(Dataset rows):
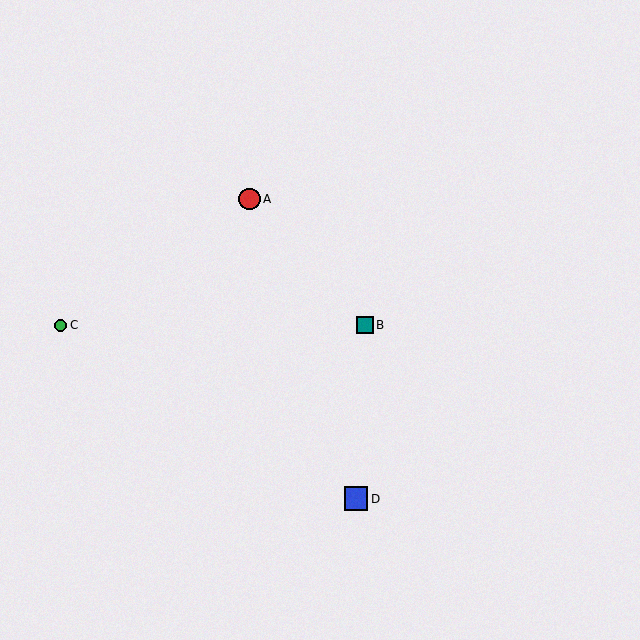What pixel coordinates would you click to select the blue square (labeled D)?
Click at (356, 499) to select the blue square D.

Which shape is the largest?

---

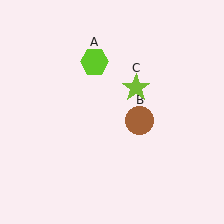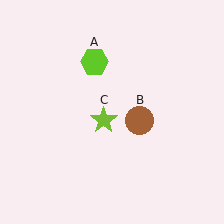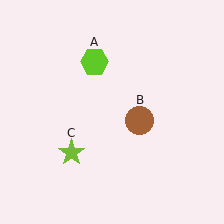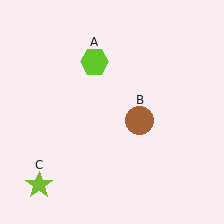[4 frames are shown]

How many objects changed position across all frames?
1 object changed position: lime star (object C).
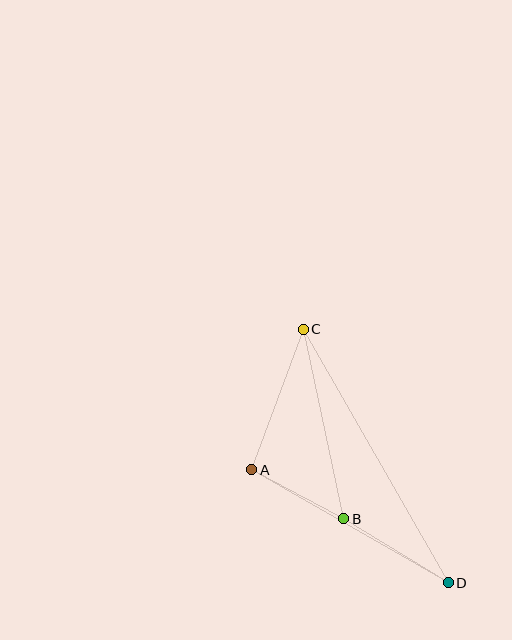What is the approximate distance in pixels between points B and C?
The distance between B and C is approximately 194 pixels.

(Task): Go to the line that contains "What pixel coordinates" and copy from there down to the line that contains "Which shape is the largest?", with both lines included. Pass over the pictures.

(Reply):
What pixel coordinates would you click to select the blue square (labeled D)?
Click at (356, 499) to select the blue square D.

Which shape is the largest?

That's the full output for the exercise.